Every line of the listing must be reproduced as it stands. Leave the images behind.

=======

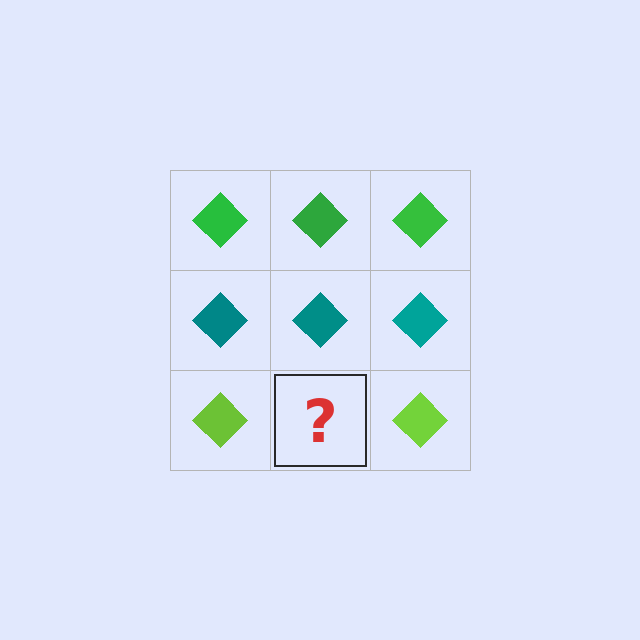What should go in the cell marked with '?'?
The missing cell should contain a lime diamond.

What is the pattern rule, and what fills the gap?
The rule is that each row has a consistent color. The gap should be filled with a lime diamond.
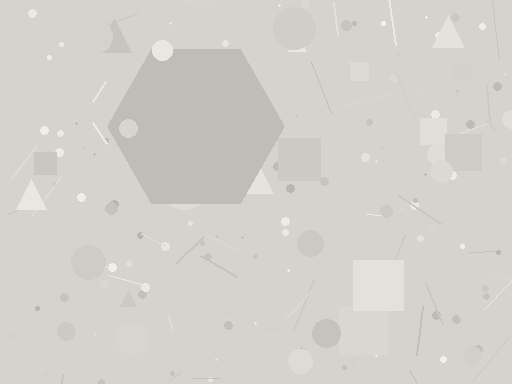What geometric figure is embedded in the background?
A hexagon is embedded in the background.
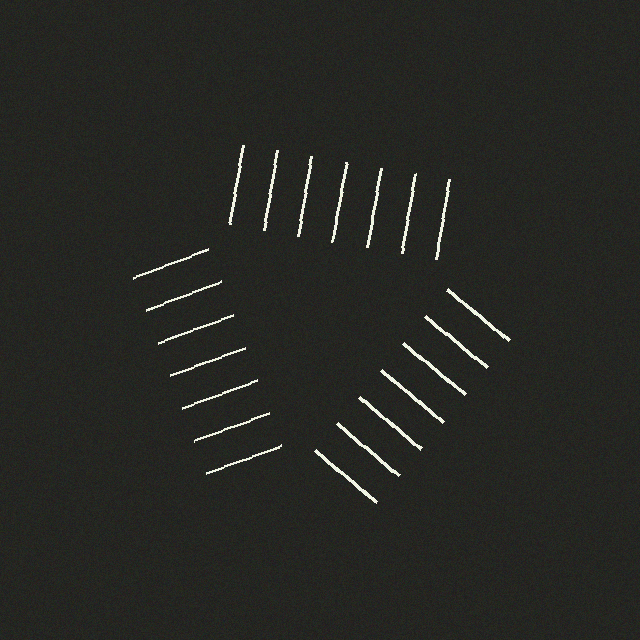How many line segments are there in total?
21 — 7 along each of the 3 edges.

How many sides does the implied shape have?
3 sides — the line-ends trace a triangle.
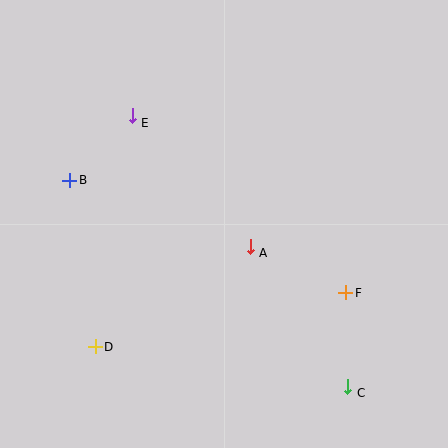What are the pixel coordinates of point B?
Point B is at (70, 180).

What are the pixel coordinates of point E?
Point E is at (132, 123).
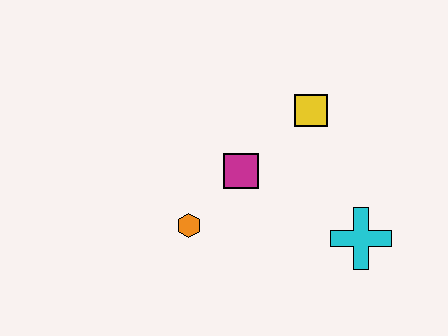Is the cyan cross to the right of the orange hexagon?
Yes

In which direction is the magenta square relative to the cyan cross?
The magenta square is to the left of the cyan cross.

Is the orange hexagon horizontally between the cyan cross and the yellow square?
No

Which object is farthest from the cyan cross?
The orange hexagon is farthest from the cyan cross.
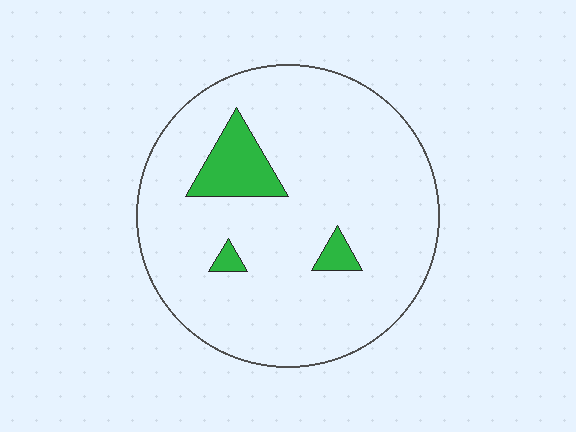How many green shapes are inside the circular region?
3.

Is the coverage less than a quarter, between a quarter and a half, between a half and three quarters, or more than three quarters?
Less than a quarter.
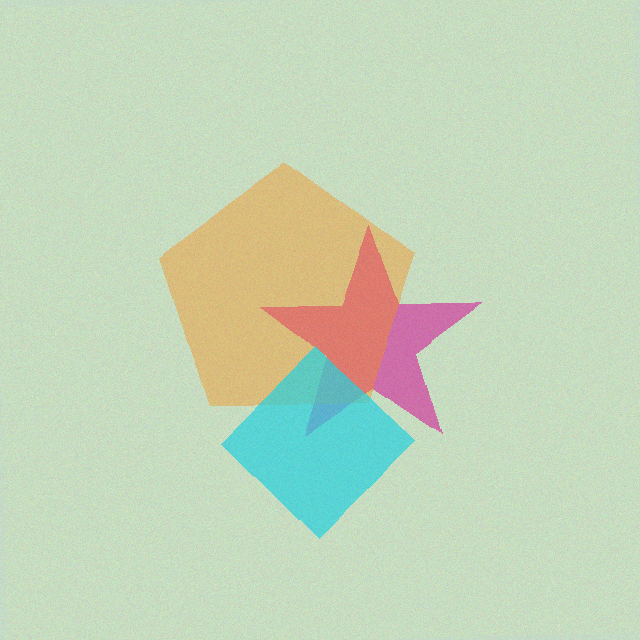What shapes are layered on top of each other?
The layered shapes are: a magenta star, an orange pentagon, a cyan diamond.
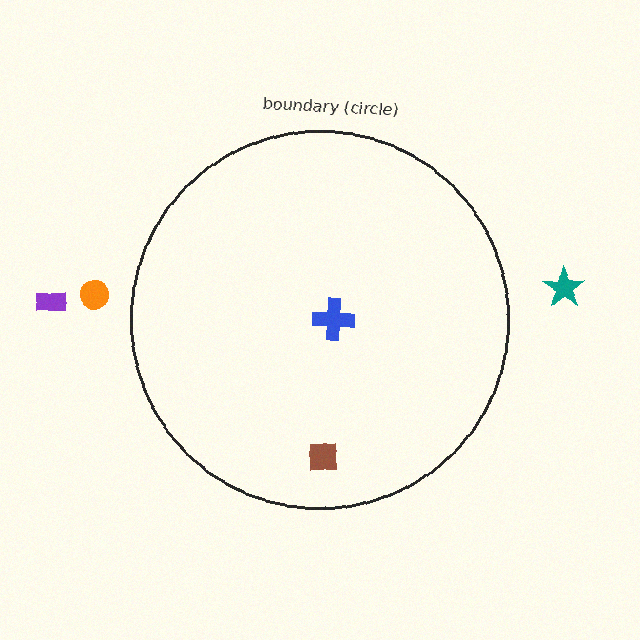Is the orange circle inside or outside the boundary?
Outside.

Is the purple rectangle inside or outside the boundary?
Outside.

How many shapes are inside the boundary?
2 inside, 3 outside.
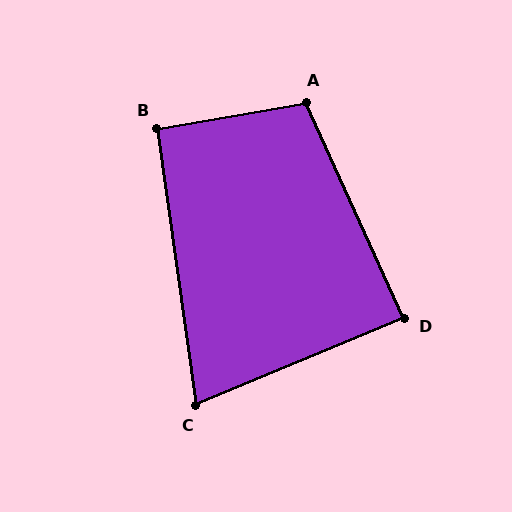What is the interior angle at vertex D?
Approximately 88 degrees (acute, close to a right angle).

=======

**SOLUTION**.
What should go in the cell marked with '?'?
The missing cell should contain a lime diamond.

What is the pattern rule, and what fills the gap?
The rule is that each row has a consistent color. The gap should be filled with a lime diamond.
What geometric figure is embedded in the background?
A hexagon is embedded in the background.
How many line segments are there in total?
21 — 7 along each of the 3 edges.

How many sides does the implied shape have?
3 sides — the line-ends trace a triangle.
What are the pixel coordinates of point B?
Point B is at (70, 180).

What are the pixel coordinates of point E?
Point E is at (132, 123).
Is the cyan cross to the right of the orange hexagon?
Yes

In which direction is the magenta square relative to the cyan cross?
The magenta square is to the left of the cyan cross.

Is the orange hexagon horizontally between the cyan cross and the yellow square?
No

Which object is farthest from the cyan cross?
The orange hexagon is farthest from the cyan cross.
How many green shapes are inside the circular region?
3.

Is the coverage less than a quarter, between a quarter and a half, between a half and three quarters, or more than three quarters?
Less than a quarter.
What shapes are layered on top of each other?
The layered shapes are: a magenta star, an orange pentagon, a cyan diamond.
Is the orange circle inside or outside the boundary?
Outside.

Is the purple rectangle inside or outside the boundary?
Outside.

How many shapes are inside the boundary?
2 inside, 3 outside.
What is the interior angle at vertex D?
Approximately 88 degrees (acute, close to a right angle).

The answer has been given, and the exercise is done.